◆ DIRECTIVE: Start at the line that contains "[3 frames are shown]", stop at the line that contains "Between which two major", and repeat every line in that span, those two included, with no pictures.

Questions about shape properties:
____

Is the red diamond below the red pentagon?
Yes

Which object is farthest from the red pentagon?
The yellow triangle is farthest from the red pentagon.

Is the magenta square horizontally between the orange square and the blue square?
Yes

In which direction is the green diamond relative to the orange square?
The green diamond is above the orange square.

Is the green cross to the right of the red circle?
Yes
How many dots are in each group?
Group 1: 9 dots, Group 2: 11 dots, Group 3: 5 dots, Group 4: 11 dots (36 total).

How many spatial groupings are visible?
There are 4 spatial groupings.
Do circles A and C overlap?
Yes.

____

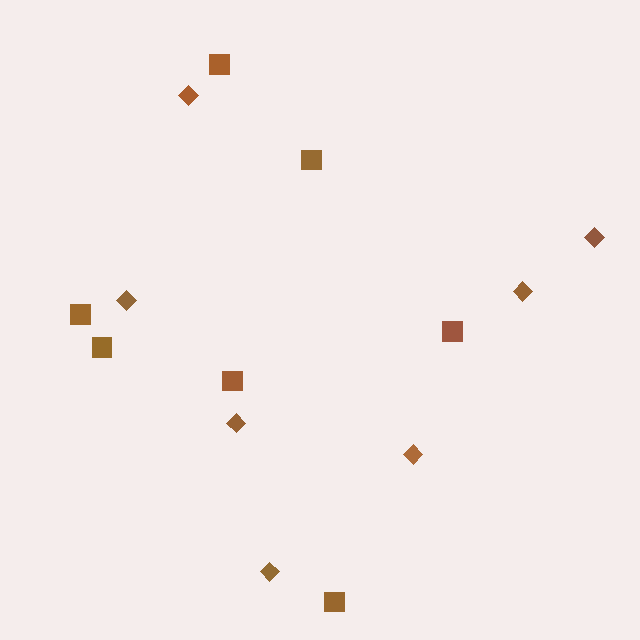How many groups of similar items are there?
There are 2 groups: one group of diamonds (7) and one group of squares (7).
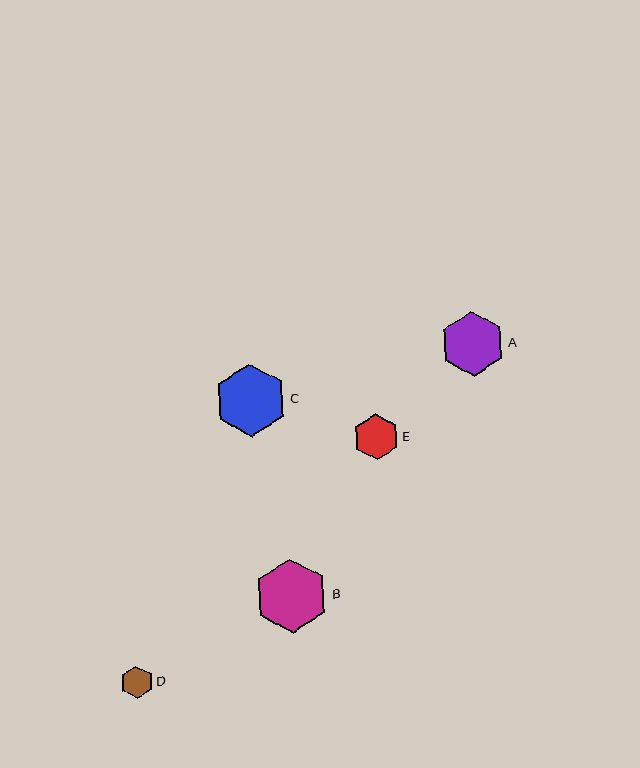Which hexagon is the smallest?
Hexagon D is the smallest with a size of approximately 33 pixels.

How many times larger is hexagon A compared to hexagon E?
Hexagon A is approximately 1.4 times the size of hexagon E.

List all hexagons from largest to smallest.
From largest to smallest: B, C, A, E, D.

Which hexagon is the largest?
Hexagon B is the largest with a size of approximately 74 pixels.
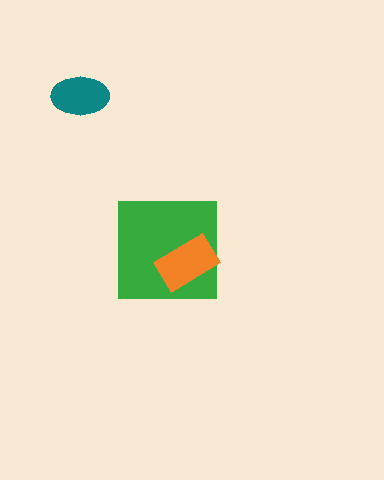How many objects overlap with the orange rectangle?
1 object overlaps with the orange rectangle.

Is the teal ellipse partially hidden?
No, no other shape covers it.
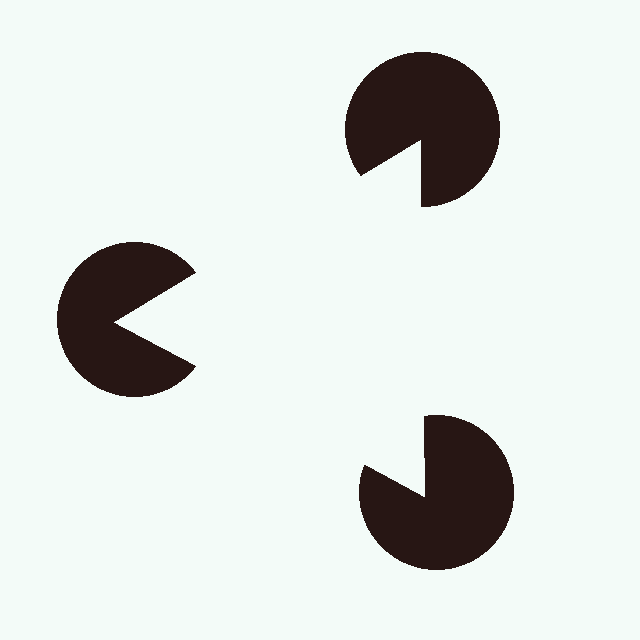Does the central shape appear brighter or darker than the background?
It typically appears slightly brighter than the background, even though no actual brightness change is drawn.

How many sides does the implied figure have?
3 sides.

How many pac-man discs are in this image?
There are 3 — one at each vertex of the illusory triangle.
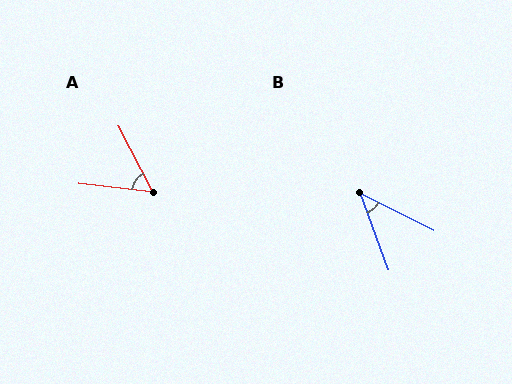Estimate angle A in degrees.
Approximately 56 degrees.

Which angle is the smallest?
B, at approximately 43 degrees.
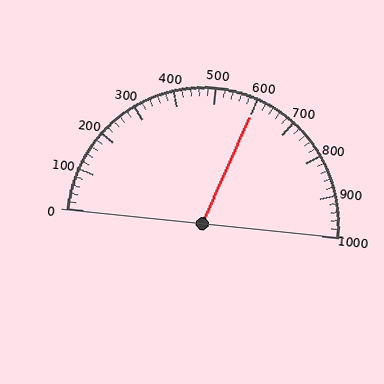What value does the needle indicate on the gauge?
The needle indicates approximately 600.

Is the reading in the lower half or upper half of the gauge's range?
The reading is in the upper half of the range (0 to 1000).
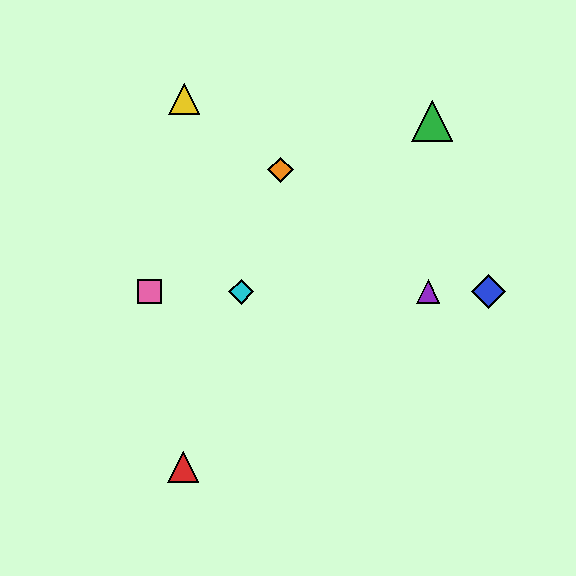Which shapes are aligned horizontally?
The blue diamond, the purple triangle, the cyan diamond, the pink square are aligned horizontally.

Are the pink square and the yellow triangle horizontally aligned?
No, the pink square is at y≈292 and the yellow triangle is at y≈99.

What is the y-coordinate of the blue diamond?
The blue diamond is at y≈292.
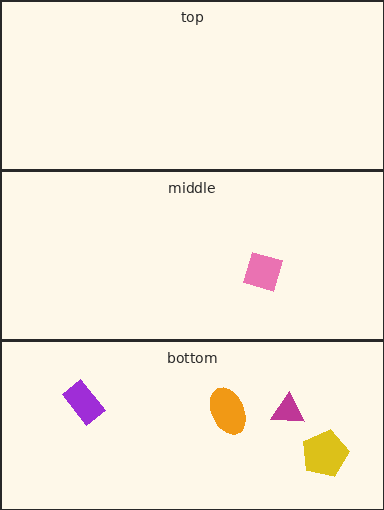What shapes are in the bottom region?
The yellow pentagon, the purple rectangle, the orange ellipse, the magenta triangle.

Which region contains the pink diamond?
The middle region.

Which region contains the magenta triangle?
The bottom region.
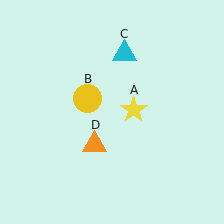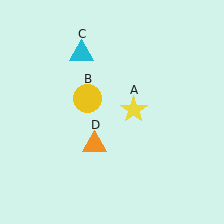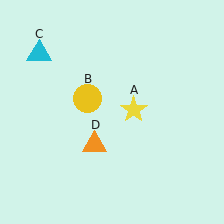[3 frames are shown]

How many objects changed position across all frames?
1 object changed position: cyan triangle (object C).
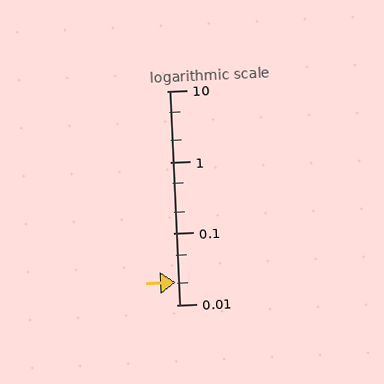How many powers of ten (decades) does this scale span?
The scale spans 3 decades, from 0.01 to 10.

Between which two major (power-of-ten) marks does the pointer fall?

____

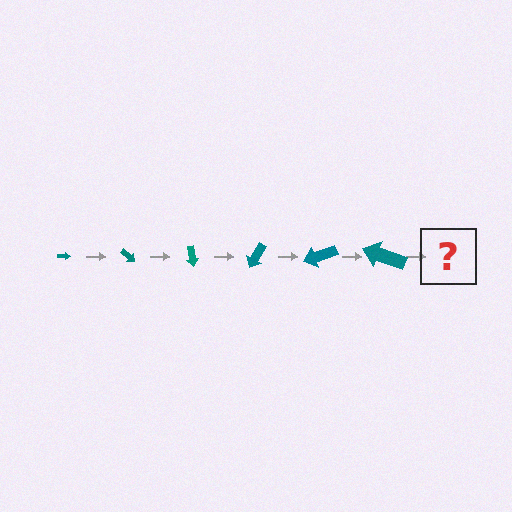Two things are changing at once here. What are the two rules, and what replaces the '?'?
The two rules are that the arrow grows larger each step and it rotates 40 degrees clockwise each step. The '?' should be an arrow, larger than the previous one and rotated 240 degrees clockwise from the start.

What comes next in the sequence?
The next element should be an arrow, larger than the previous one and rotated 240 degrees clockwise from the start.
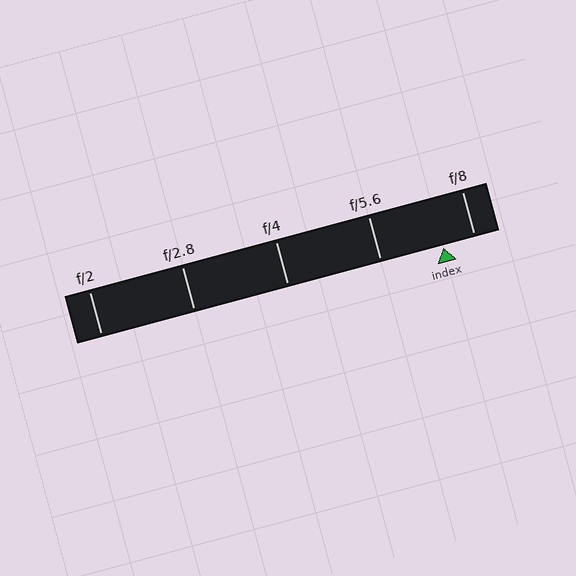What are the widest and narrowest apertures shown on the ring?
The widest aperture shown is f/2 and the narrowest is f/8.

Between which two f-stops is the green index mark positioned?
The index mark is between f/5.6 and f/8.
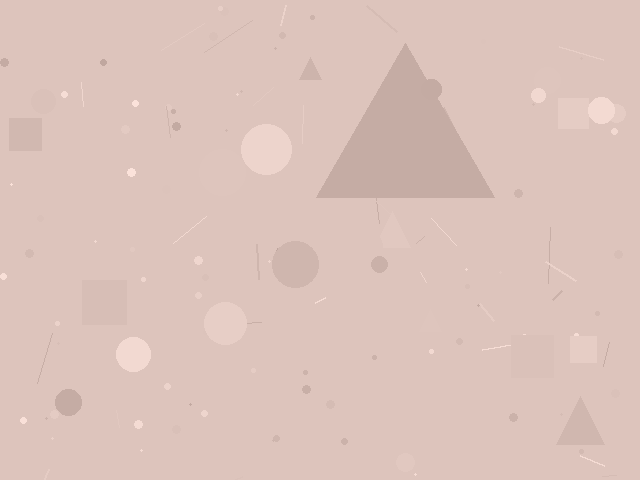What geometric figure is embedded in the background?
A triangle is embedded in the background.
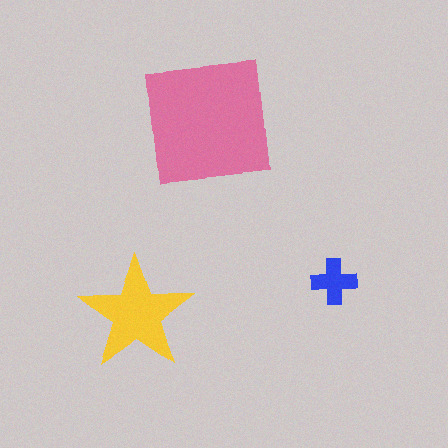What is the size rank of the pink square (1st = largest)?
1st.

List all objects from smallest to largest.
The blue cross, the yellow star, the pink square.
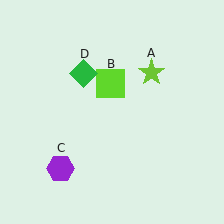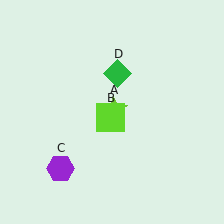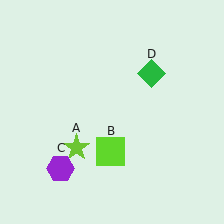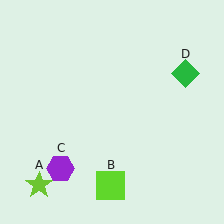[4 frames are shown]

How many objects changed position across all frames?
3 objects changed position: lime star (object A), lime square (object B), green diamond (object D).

____

◆ COMPLETED TASK:
[3 frames are shown]

How many objects changed position across all frames?
1 object changed position: cyan triangle (object C).
How many powers of ten (decades) does this scale span?
The scale spans 3 decades, from 0.01 to 10.

Between which two major (power-of-ten) marks does the pointer fall?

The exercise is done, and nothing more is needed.